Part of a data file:
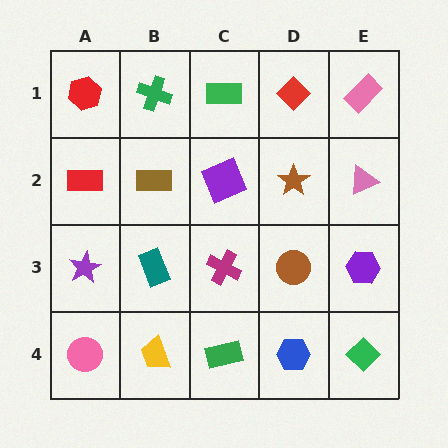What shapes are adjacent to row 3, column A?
A red rectangle (row 2, column A), a pink circle (row 4, column A), a teal rectangle (row 3, column B).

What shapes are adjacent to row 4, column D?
A brown circle (row 3, column D), a green rectangle (row 4, column C), a green diamond (row 4, column E).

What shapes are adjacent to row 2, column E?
A pink rectangle (row 1, column E), a purple hexagon (row 3, column E), a brown star (row 2, column D).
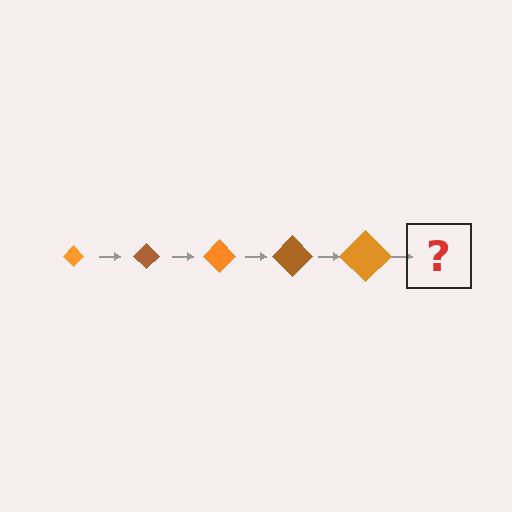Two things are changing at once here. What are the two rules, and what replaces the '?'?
The two rules are that the diamond grows larger each step and the color cycles through orange and brown. The '?' should be a brown diamond, larger than the previous one.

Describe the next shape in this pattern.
It should be a brown diamond, larger than the previous one.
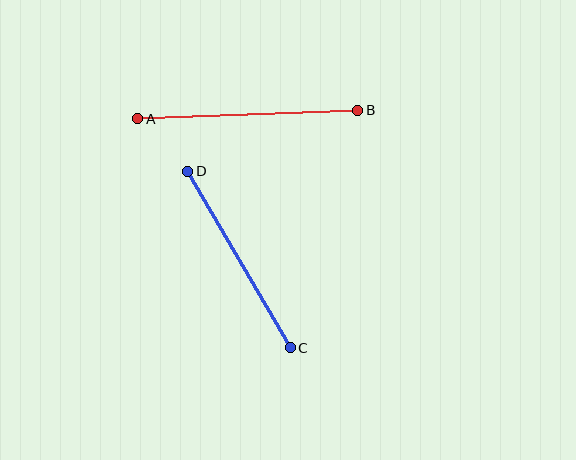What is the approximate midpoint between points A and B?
The midpoint is at approximately (248, 115) pixels.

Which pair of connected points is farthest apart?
Points A and B are farthest apart.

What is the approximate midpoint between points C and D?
The midpoint is at approximately (239, 260) pixels.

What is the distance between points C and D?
The distance is approximately 204 pixels.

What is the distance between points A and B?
The distance is approximately 220 pixels.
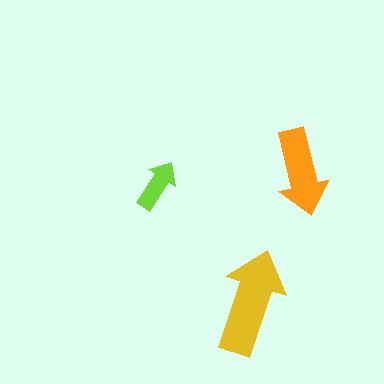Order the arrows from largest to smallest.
the yellow one, the orange one, the lime one.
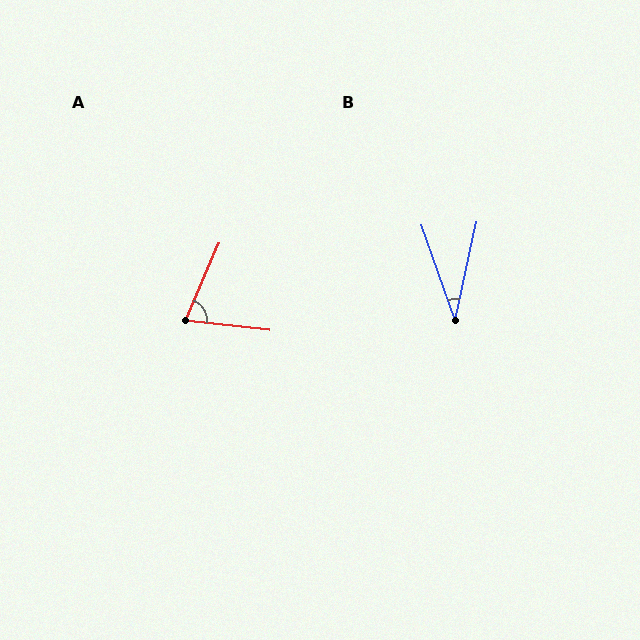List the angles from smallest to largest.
B (32°), A (73°).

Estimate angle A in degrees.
Approximately 73 degrees.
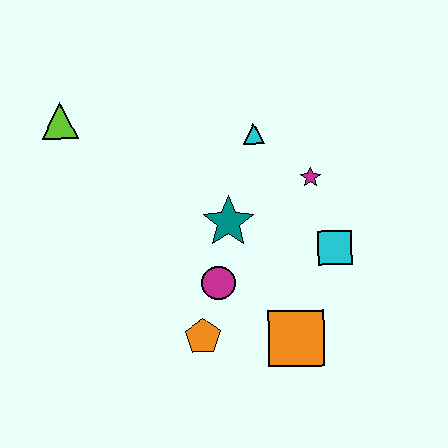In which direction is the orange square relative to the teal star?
The orange square is below the teal star.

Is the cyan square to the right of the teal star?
Yes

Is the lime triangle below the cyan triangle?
No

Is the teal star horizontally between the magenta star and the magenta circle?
Yes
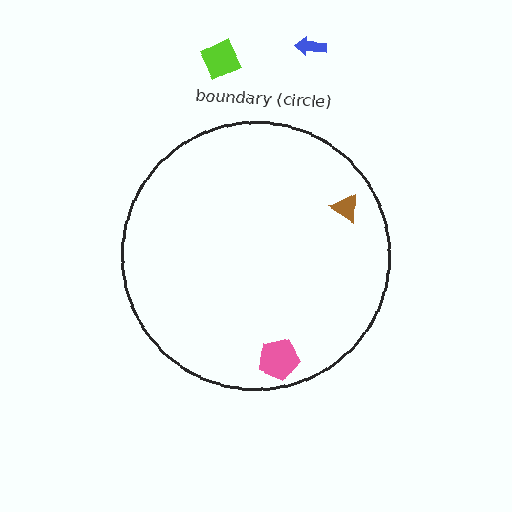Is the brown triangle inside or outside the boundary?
Inside.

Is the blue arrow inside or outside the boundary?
Outside.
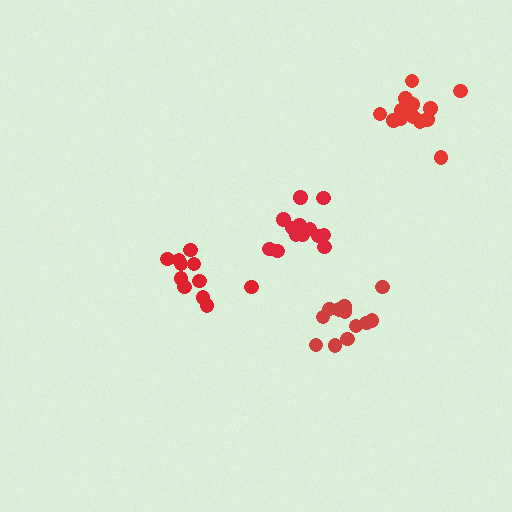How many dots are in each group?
Group 1: 11 dots, Group 2: 14 dots, Group 3: 13 dots, Group 4: 13 dots (51 total).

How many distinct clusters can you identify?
There are 4 distinct clusters.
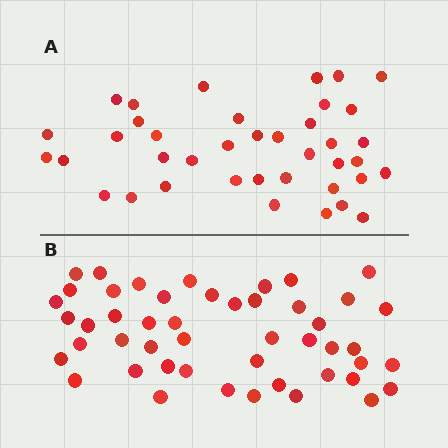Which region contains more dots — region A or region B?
Region B (the bottom region) has more dots.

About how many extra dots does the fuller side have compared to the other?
Region B has roughly 8 or so more dots than region A.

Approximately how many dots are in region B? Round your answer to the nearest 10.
About 50 dots. (The exact count is 48, which rounds to 50.)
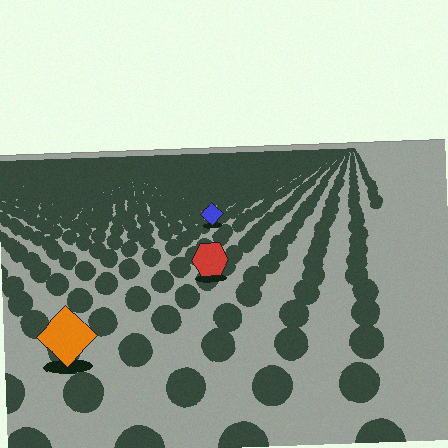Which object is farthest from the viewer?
The blue diamond is farthest from the viewer. It appears smaller and the ground texture around it is denser.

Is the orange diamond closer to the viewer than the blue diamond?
Yes. The orange diamond is closer — you can tell from the texture gradient: the ground texture is coarser near it.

_PROBLEM_: Can you restate all the records above word for word while dropping the pictures?

_RESULT OF THE TASK_:
What shapes are adjacent to row 3, column A?
A red rectangle (row 2, column A), a pink circle (row 4, column A), a teal rectangle (row 3, column B).

What shapes are adjacent to row 4, column D?
A brown circle (row 3, column D), a green rectangle (row 4, column C), a green diamond (row 4, column E).

What shapes are adjacent to row 2, column E?
A pink rectangle (row 1, column E), a purple hexagon (row 3, column E), a brown star (row 2, column D).
Two things are changing at once here. What are the two rules, and what replaces the '?'?
The two rules are that the diamond grows larger each step and the color cycles through orange and brown. The '?' should be a brown diamond, larger than the previous one.

Describe the next shape in this pattern.
It should be a brown diamond, larger than the previous one.
What is the approximate midpoint between points A and B?
The midpoint is at approximately (248, 115) pixels.

Which pair of connected points is farthest apart?
Points A and B are farthest apart.

What is the approximate midpoint between points C and D?
The midpoint is at approximately (239, 260) pixels.

What is the distance between points C and D?
The distance is approximately 204 pixels.

What is the distance between points A and B?
The distance is approximately 220 pixels.
Order the arrows from largest to smallest.
the yellow one, the orange one, the lime one.
List the angles from smallest to largest.
B (32°), A (73°).

Estimate angle A in degrees.
Approximately 73 degrees.
In which direction is the orange square relative to the teal star?
The orange square is below the teal star.

Is the cyan square to the right of the teal star?
Yes

Is the lime triangle below the cyan triangle?
No

Is the teal star horizontally between the magenta star and the magenta circle?
Yes
Is the brown triangle inside or outside the boundary?
Inside.

Is the blue arrow inside or outside the boundary?
Outside.
How many dots are in each group?
Group 1: 11 dots, Group 2: 14 dots, Group 3: 13 dots, Group 4: 13 dots (51 total).

How many distinct clusters can you identify?
There are 4 distinct clusters.
Which region contains more dots — region A or region B?
Region B (the bottom region) has more dots.

About how many extra dots does the fuller side have compared to the other?
Region B has roughly 8 or so more dots than region A.

Approximately how many dots are in region B? Round your answer to the nearest 10.
About 50 dots. (The exact count is 48, which rounds to 50.)
Which object is farthest from the viewer?
The blue diamond is farthest from the viewer. It appears smaller and the ground texture around it is denser.

Is the orange diamond closer to the viewer than the blue diamond?
Yes. The orange diamond is closer — you can tell from the texture gradient: the ground texture is coarser near it.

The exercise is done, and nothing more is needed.